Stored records
* * *

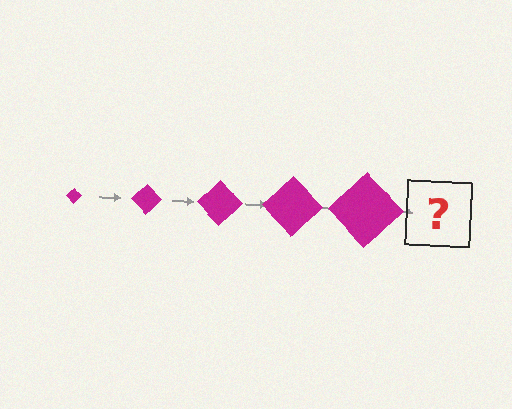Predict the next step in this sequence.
The next step is a magenta diamond, larger than the previous one.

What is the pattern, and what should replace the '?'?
The pattern is that the diamond gets progressively larger each step. The '?' should be a magenta diamond, larger than the previous one.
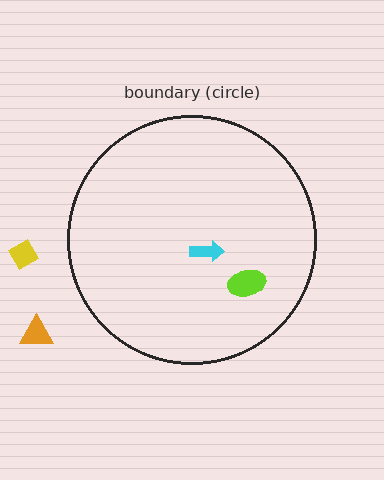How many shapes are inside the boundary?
2 inside, 2 outside.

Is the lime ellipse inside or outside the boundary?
Inside.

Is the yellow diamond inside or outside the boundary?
Outside.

* * *

Challenge: Starting from the line where "How many shapes are inside the boundary?" appears, copy every line through the end of the material, both ends included, but no pictures.

Task output:
How many shapes are inside the boundary?
2 inside, 2 outside.

Is the lime ellipse inside or outside the boundary?
Inside.

Is the yellow diamond inside or outside the boundary?
Outside.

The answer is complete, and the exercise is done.